(Stored records)
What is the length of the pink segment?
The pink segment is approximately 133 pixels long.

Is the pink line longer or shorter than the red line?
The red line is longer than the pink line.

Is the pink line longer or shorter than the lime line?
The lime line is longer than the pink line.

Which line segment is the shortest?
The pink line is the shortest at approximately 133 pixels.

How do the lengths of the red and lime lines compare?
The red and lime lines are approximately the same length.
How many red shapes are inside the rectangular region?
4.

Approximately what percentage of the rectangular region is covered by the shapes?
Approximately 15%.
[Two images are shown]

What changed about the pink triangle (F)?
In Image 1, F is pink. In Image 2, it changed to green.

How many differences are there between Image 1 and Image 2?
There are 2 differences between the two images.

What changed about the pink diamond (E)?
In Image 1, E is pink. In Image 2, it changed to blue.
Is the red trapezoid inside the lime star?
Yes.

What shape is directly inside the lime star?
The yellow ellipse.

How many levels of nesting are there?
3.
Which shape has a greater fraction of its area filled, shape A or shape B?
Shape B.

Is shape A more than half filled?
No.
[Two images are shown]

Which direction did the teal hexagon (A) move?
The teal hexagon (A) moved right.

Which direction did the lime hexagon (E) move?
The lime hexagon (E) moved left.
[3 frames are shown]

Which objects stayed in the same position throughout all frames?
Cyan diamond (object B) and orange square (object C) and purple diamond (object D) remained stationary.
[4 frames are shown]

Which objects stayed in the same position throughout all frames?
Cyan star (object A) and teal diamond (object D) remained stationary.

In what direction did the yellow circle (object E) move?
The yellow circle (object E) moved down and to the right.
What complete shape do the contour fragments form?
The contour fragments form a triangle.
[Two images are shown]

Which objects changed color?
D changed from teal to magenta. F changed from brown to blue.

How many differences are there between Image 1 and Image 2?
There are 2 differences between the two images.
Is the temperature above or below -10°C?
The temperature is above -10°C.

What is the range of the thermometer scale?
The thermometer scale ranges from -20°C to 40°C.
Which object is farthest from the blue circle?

- [PROMPT]:
The lines from the one containing "Is shape A more than half filled?" to the one containing "[4 frames are shown]", both included, are to be extracted exactly; give no other line.

- [COMPLETE ANSWER]:
Is shape A more than half filled?
No.
[Two images are shown]

Which direction did the teal hexagon (A) move?
The teal hexagon (A) moved right.

Which direction did the lime hexagon (E) move?
The lime hexagon (E) moved left.
[3 frames are shown]

Which objects stayed in the same position throughout all frames?
Cyan diamond (object B) and orange square (object C) and purple diamond (object D) remained stationary.
[4 frames are shown]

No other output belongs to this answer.